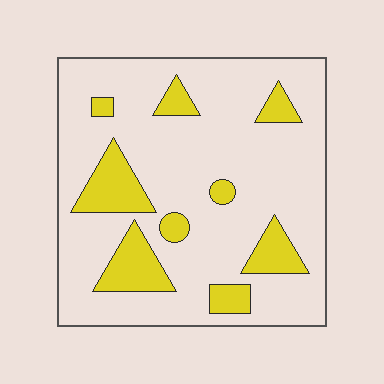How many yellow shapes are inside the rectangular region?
9.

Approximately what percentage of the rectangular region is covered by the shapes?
Approximately 20%.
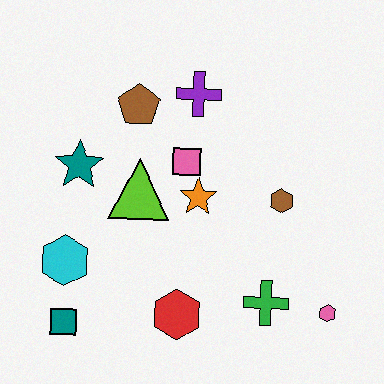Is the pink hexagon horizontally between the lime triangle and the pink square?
No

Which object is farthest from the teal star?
The pink hexagon is farthest from the teal star.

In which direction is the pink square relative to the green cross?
The pink square is above the green cross.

What this task involves> Your output consists solely of the lines from the one with "Which object is farthest from the teal star?" through the last line, copied exactly.

Solution to this problem>
Which object is farthest from the teal star?
The pink hexagon is farthest from the teal star.

In which direction is the pink square relative to the green cross?
The pink square is above the green cross.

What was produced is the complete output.